> The input
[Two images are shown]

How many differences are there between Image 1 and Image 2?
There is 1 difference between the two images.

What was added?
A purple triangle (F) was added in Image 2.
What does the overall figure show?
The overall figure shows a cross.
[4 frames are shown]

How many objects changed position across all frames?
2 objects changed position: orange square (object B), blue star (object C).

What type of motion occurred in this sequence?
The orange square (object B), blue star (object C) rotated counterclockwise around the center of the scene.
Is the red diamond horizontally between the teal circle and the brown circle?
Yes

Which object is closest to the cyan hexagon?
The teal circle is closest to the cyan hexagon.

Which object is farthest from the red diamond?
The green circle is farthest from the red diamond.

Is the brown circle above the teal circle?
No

* * *

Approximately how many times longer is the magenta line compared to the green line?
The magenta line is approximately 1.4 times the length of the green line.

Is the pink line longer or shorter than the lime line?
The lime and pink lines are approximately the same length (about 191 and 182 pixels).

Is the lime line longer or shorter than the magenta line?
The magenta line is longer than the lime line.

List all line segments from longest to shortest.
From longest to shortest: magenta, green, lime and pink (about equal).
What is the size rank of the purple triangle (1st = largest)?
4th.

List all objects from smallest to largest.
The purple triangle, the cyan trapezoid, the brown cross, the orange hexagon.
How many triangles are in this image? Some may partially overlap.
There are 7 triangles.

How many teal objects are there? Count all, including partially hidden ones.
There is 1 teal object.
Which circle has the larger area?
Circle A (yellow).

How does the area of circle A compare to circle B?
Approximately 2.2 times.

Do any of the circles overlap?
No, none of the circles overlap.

> Task details
Of the lines above, extract only those from the line with "[Two images are shown]" to the line with "[4 frames are shown]", both included, exactly as written.

> Task output
[Two images are shown]

How many differences are there between Image 1 and Image 2?
There is 1 difference between the two images.

What was added?
A purple triangle (F) was added in Image 2.
What does the overall figure show?
The overall figure shows a cross.
[4 frames are shown]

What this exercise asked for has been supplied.